> _OBJECTIVE_
Pull out every line from the line containing "Which object is closest to the green cross?" through the end of the material, both ends included, and reproduce it exactly. Keep pictures out.

╭─ RECORDS SUPPLIED

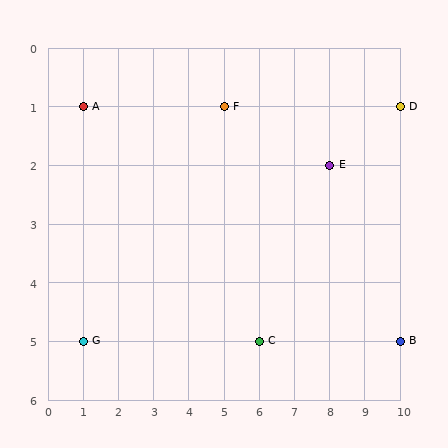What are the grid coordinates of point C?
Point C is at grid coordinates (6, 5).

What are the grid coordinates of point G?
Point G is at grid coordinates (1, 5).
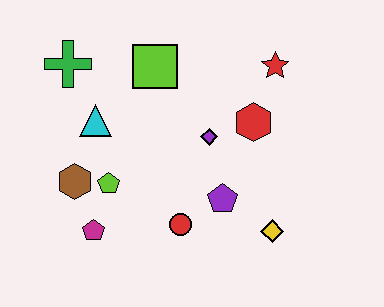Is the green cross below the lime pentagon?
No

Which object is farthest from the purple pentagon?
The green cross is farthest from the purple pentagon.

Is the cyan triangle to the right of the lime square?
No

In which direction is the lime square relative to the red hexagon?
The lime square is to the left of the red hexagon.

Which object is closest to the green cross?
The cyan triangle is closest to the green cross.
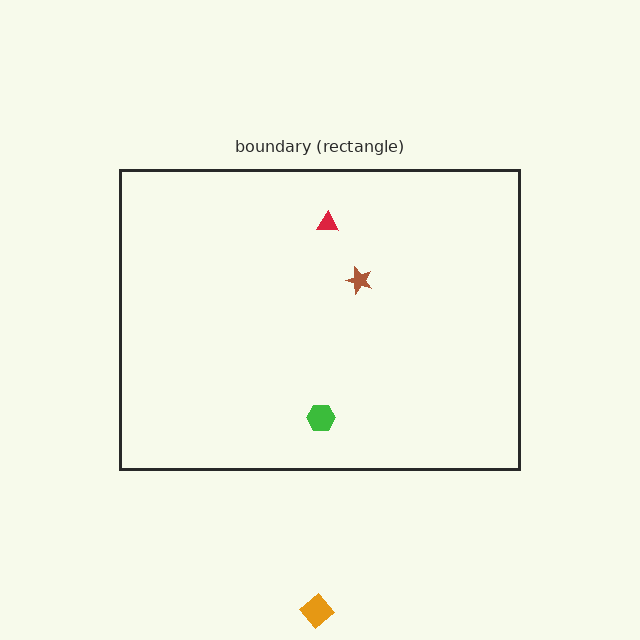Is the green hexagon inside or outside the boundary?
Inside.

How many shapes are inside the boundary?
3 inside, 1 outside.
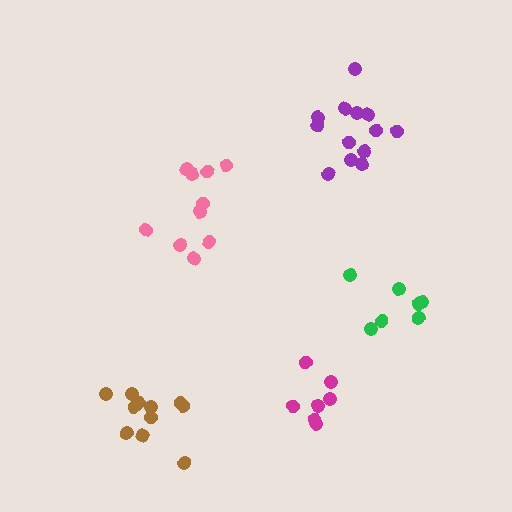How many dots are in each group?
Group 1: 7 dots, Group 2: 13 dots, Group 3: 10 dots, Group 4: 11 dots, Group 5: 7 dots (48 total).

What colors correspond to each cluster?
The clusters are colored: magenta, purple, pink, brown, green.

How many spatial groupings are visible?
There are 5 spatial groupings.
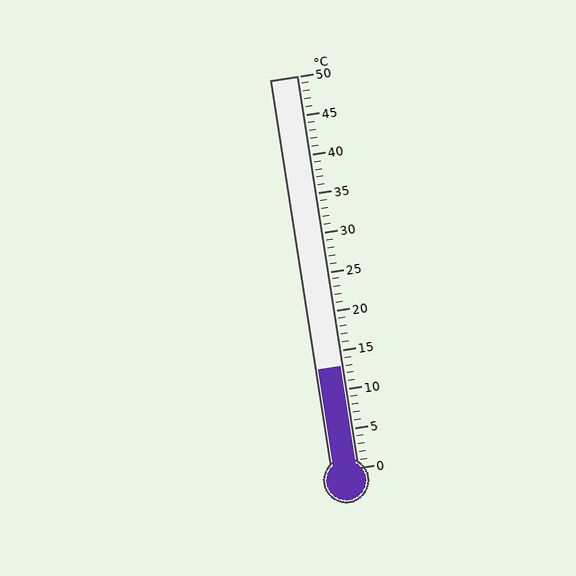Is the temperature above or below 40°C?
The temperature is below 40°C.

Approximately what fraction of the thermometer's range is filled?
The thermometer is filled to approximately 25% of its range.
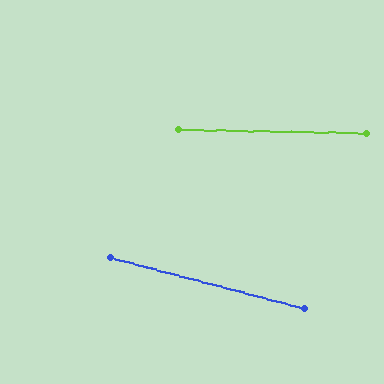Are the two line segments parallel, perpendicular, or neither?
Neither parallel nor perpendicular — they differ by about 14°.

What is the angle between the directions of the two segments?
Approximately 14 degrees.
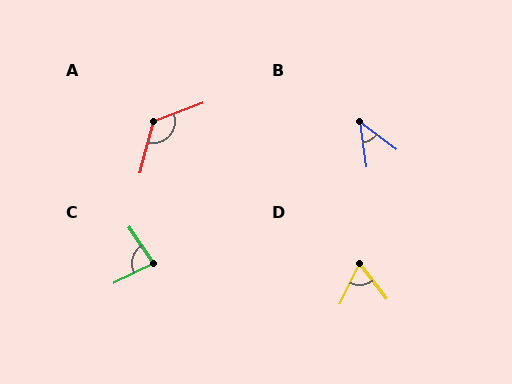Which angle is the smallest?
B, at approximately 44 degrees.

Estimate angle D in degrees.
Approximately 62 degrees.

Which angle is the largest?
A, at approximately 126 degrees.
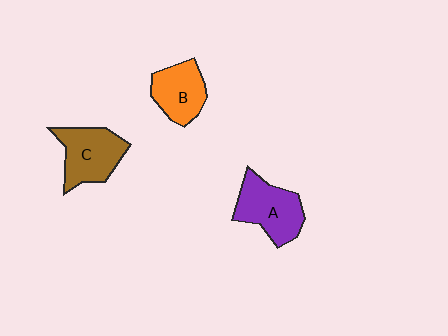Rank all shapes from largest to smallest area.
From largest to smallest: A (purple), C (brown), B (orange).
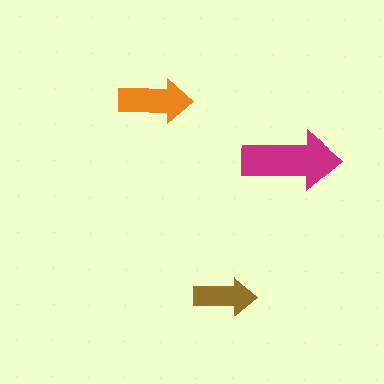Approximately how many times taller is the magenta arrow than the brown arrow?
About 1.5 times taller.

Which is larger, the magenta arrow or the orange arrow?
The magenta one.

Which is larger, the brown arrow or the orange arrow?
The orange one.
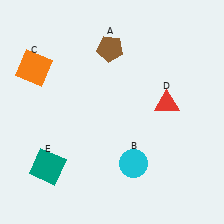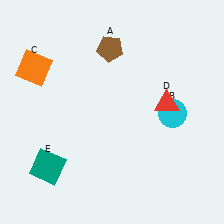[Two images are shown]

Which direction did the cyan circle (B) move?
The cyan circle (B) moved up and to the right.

╰─

> _SOLVED PROBLEM_
Which object is closest to the green cross?
The cyan triangle is closest to the green cross.
Is the green hexagon inside or outside the boundary?
Inside.

How many shapes are inside the boundary?
3 inside, 1 outside.
How many dots are in each group?
Group 1: 7 dots, Group 2: 13 dots, Group 3: 10 dots, Group 4: 11 dots, Group 5: 7 dots (48 total).

What colors correspond to each cluster?
The clusters are colored: magenta, purple, pink, brown, green.

How many spatial groupings are visible?
There are 5 spatial groupings.
Is the temperature above or below 40°C?
The temperature is below 40°C.

Approximately what fraction of the thermometer's range is filled?
The thermometer is filled to approximately 25% of its range.
Are the two line segments parallel, perpendicular, or neither?
Neither parallel nor perpendicular — they differ by about 14°.

What is the angle between the directions of the two segments?
Approximately 14 degrees.
Which angle is the smallest?
B, at approximately 44 degrees.

Estimate angle D in degrees.
Approximately 62 degrees.

Which angle is the largest?
A, at approximately 126 degrees.
Rank all shapes from largest to smallest area.
From largest to smallest: A (purple), C (brown), B (orange).
Approximately how many times taller is the magenta arrow than the brown arrow?
About 1.5 times taller.

Which is larger, the magenta arrow or the orange arrow?
The magenta one.

Which is larger, the brown arrow or the orange arrow?
The orange one.
[Two images are shown]

Which direction did the cyan circle (B) move?
The cyan circle (B) moved up and to the right.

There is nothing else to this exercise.